Set down each line of the material that follows, exactly, with no pictures.
--- begin Record excerpts ---
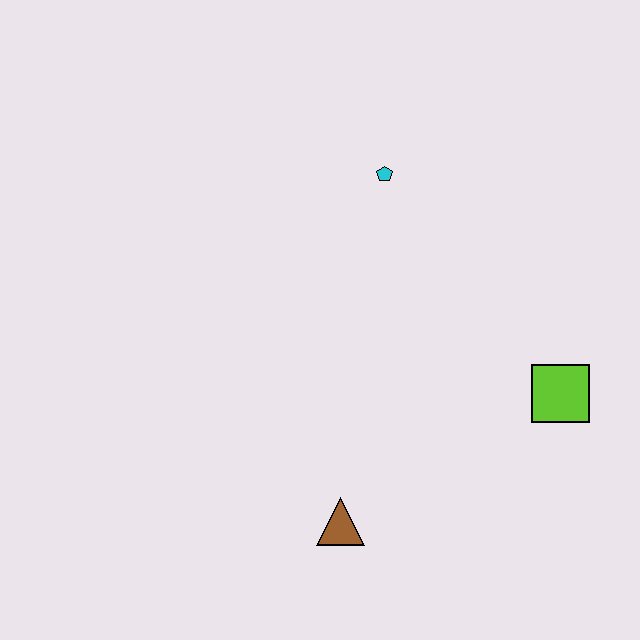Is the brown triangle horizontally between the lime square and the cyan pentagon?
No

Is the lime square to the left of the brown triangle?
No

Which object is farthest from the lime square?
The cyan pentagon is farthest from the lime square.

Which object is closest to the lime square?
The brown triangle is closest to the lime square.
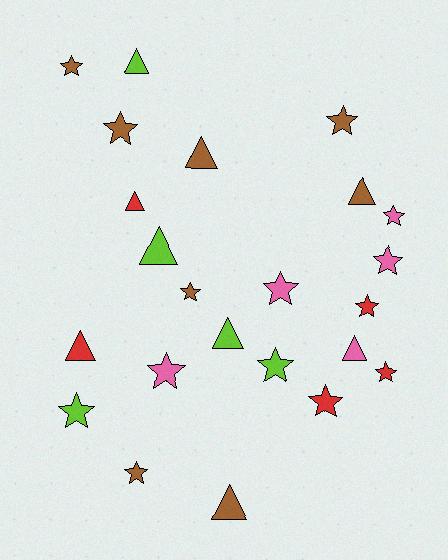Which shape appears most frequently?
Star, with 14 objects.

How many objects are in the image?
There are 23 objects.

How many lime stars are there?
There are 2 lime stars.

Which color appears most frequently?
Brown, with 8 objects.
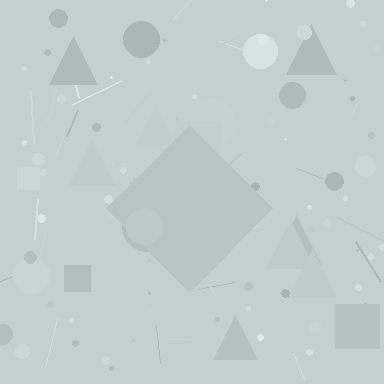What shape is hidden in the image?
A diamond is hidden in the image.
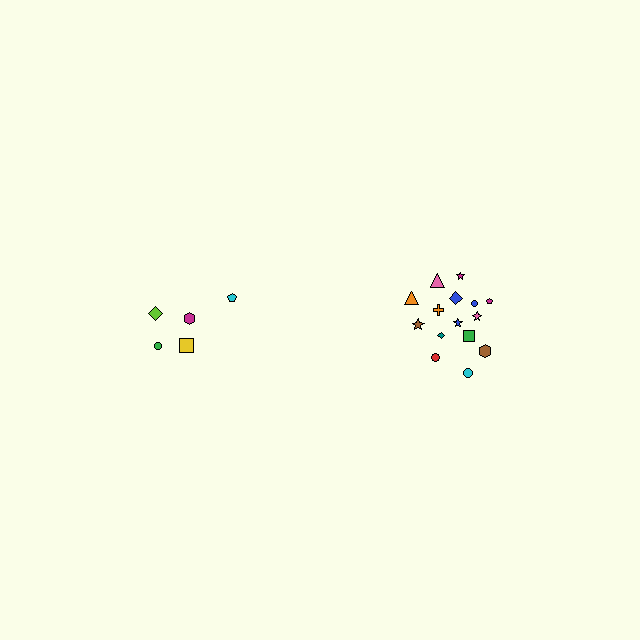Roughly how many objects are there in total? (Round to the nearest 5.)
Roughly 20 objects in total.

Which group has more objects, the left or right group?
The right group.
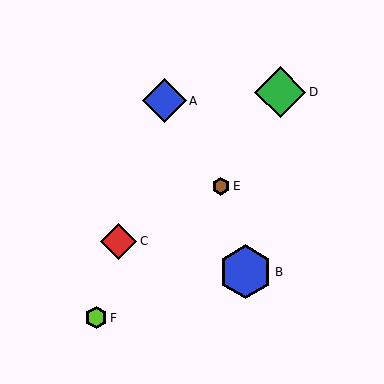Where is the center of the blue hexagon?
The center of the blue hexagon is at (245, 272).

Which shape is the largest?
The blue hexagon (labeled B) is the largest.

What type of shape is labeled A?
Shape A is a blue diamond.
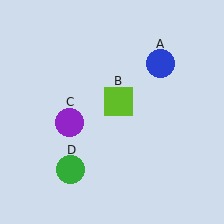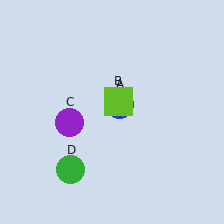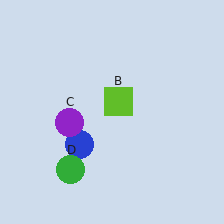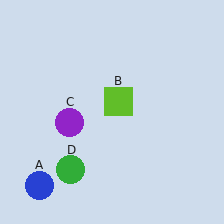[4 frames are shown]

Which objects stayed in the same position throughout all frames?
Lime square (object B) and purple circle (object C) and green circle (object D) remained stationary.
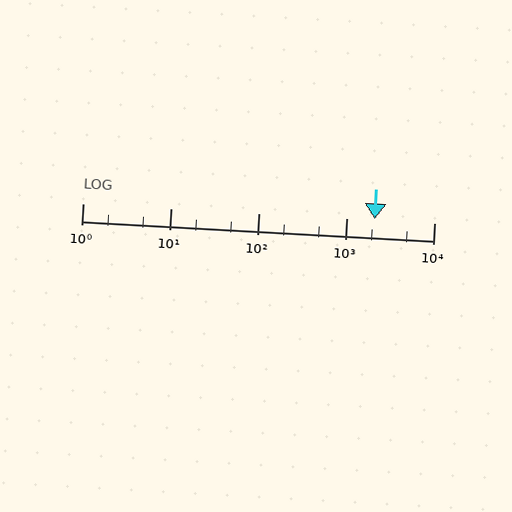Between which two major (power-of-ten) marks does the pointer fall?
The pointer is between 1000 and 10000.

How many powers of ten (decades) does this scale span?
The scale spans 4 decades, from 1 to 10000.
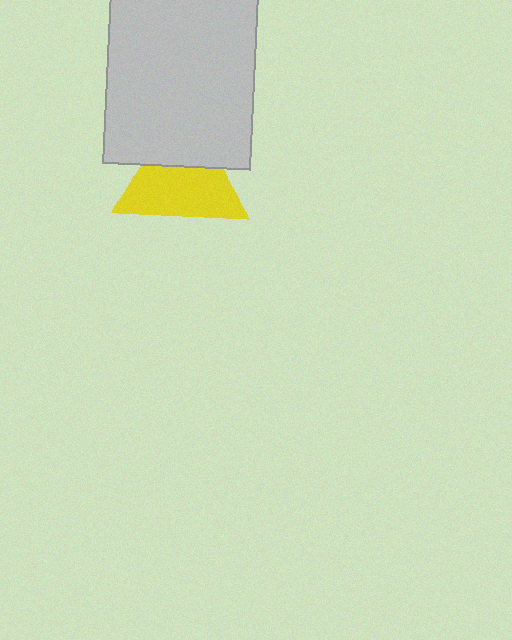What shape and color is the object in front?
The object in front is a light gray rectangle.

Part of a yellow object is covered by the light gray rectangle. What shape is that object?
--- end Record excerpts ---
Answer to this task:
Is the brown triangle horizontally between the lime square and the cyan pentagon?
No

Is the lime square to the left of the brown triangle?
No

Which object is farthest from the lime square?
The cyan pentagon is farthest from the lime square.

Which object is closest to the lime square?
The brown triangle is closest to the lime square.
Which shape appears most frequently?
Star, with 14 objects.

How many objects are in the image?
There are 23 objects.

How many lime stars are there?
There are 2 lime stars.

Which color appears most frequently?
Brown, with 8 objects.
What shape is hidden in the image?
A diamond is hidden in the image.
Roughly how many objects are there in total? (Round to the nearest 5.)
Roughly 20 objects in total.

Which group has more objects, the left or right group?
The right group.
Where is the center of the blue hexagon?
The center of the blue hexagon is at (245, 272).

Which shape is the largest?
The blue hexagon (labeled B) is the largest.

What type of shape is labeled A?
Shape A is a blue diamond.
[4 frames are shown]

Which objects stayed in the same position throughout all frames?
Lime square (object B) and purple circle (object C) and green circle (object D) remained stationary.
Between which two major (power-of-ten) marks does the pointer fall?
The pointer is between 1000 and 10000.

How many powers of ten (decades) does this scale span?
The scale spans 4 decades, from 1 to 10000.
What shape and color is the object in front?
The object in front is a light gray rectangle.

Part of a yellow object is covered by the light gray rectangle. What shape is that object?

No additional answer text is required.